Count the lines in the data below that contain the string "find", and reply with only that number. Case counts, so only matching capitalization qualifies.

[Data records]
•••

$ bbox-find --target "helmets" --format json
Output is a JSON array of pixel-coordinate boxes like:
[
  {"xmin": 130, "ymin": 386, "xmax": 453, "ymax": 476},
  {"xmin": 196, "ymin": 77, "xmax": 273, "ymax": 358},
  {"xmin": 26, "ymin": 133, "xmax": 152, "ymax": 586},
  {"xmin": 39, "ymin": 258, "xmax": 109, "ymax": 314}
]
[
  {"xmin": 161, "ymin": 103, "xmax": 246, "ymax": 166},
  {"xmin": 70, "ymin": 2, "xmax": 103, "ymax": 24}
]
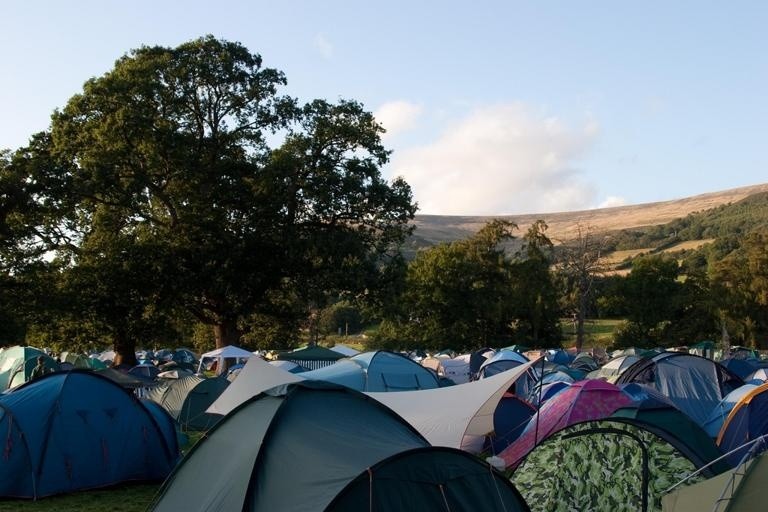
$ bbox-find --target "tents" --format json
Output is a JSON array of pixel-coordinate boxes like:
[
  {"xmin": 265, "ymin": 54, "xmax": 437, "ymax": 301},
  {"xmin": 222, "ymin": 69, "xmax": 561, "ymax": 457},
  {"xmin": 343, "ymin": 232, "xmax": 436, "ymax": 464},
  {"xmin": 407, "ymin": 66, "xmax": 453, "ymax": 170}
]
[{"xmin": 1, "ymin": 340, "xmax": 768, "ymax": 511}]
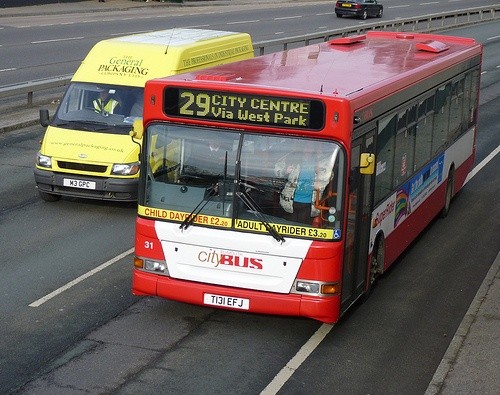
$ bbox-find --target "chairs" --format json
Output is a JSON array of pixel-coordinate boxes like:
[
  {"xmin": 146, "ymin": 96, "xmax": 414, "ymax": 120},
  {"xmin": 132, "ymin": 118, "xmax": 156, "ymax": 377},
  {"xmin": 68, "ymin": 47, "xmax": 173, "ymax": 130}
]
[{"xmin": 129, "ymin": 93, "xmax": 143, "ymax": 117}]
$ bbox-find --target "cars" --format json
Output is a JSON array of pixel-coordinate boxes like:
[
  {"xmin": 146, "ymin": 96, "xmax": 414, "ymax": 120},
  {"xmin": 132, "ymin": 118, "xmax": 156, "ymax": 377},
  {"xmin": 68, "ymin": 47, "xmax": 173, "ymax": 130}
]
[{"xmin": 335, "ymin": 0, "xmax": 384, "ymax": 21}]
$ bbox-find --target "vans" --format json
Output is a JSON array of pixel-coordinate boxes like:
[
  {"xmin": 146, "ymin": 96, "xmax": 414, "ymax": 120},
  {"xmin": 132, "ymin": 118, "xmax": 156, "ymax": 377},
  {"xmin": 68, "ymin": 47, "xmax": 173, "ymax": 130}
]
[{"xmin": 34, "ymin": 27, "xmax": 256, "ymax": 205}]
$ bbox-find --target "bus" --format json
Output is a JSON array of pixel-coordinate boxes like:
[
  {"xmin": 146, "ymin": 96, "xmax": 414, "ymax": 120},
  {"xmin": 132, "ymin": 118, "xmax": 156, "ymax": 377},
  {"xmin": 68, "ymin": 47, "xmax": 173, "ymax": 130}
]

•••

§ In response
6